[Dataset records]
● ● ● ● ●

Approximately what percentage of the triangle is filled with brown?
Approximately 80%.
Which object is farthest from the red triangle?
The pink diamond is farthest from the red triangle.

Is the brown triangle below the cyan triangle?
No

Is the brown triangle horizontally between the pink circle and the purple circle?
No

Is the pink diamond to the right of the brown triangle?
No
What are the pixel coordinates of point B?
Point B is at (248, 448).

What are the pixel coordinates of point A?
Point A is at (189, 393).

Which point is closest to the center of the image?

● ● ● ● ●

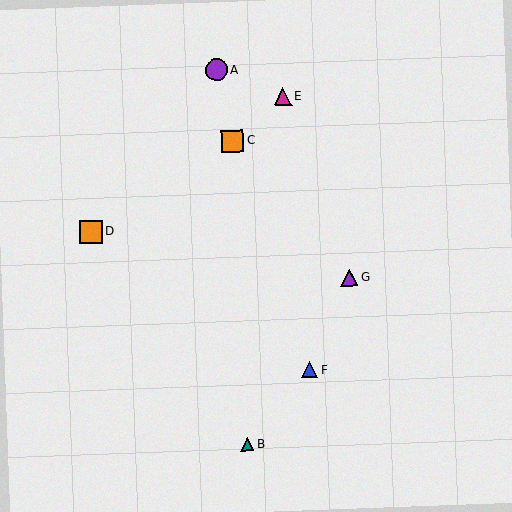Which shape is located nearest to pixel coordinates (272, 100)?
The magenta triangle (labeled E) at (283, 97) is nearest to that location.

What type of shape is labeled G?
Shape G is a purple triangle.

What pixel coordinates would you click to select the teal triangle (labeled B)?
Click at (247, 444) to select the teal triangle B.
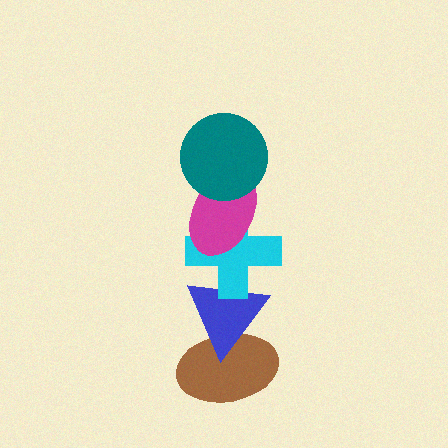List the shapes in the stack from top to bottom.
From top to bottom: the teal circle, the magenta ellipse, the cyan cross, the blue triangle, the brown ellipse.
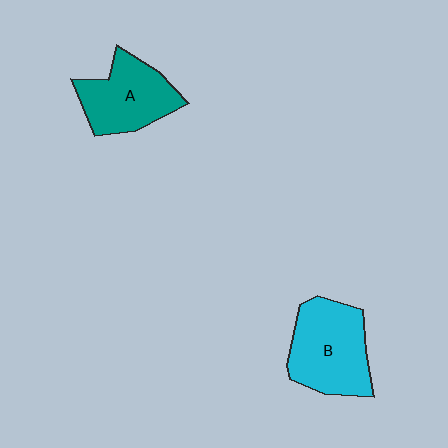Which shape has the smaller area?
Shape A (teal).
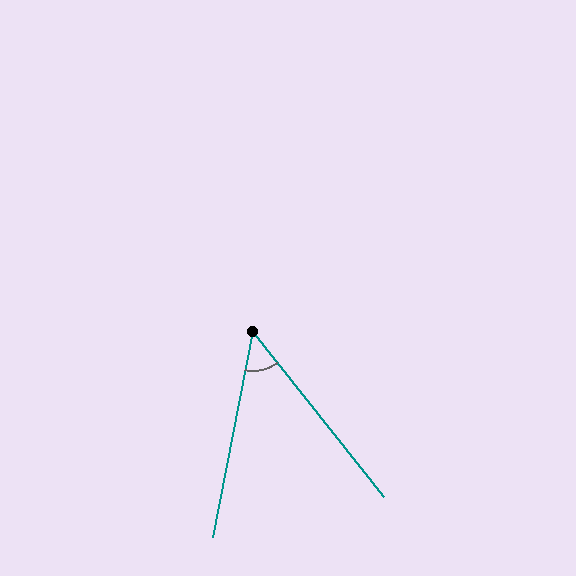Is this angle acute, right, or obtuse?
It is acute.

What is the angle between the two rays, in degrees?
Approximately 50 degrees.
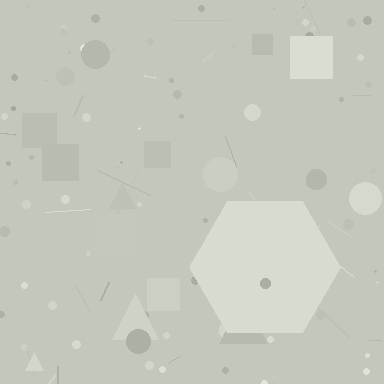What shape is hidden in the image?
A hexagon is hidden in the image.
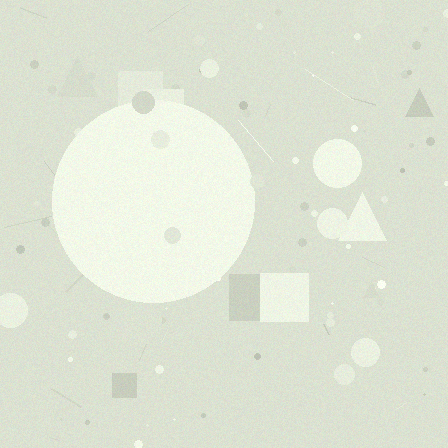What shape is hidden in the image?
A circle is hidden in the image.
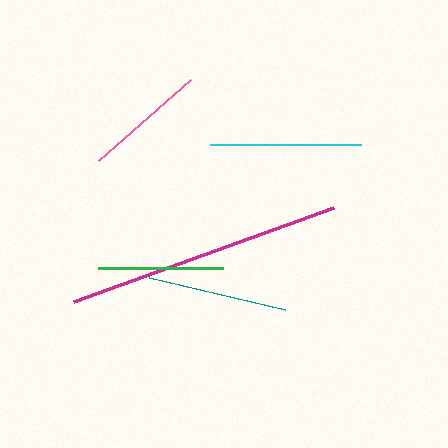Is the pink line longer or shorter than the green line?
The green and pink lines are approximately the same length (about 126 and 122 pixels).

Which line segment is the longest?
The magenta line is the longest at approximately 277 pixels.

● ● ● ● ●

# WHAT YOU SHOULD DO:
Among the entries above, locate the lines containing "Is the pink diamond" and "Which point is", and transcribe exactly those two lines and all lines between.

# SOLUTION TO THE EXERCISE:
Is the pink diamond to the right of the brown triangle?
No
What are the pixel coordinates of point B?
Point B is at (248, 448).

What are the pixel coordinates of point A?
Point A is at (189, 393).

Which point is closest to the center of the image?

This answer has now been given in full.